Records from a collection
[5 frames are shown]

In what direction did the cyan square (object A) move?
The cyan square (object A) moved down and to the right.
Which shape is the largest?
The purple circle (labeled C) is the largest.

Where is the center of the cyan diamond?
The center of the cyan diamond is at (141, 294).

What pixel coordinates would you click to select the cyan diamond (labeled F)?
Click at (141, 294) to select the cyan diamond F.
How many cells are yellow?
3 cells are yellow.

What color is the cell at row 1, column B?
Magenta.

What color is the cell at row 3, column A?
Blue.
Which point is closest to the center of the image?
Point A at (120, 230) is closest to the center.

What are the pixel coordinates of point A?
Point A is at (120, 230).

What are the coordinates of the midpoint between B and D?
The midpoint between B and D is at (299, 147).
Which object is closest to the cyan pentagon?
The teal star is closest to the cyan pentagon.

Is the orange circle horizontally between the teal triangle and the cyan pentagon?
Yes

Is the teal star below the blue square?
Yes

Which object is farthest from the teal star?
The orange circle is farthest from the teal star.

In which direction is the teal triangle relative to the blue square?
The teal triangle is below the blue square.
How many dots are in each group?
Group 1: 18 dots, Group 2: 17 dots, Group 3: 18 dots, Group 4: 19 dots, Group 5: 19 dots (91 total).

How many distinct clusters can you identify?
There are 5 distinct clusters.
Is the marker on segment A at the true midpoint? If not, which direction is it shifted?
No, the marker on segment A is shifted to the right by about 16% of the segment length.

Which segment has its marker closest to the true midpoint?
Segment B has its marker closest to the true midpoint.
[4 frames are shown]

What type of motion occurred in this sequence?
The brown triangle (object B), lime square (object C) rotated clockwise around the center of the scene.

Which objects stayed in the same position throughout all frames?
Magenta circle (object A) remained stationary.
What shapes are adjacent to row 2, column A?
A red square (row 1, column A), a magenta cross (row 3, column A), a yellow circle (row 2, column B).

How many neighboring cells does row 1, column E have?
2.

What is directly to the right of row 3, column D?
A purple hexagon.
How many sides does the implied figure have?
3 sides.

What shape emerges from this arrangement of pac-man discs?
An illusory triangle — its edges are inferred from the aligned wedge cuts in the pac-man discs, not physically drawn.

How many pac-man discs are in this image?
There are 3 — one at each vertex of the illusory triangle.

## How to complete this task
Find the line that contains "How many sides does the implied figure have?" in the data above. Reproduce it and every later line exactly, through the last one.

## Completed exercise
How many sides does the implied figure have?
3 sides.

What shape emerges from this arrangement of pac-man discs?
An illusory triangle — its edges are inferred from the aligned wedge cuts in the pac-man discs, not physically drawn.

How many pac-man discs are in this image?
There are 3 — one at each vertex of the illusory triangle.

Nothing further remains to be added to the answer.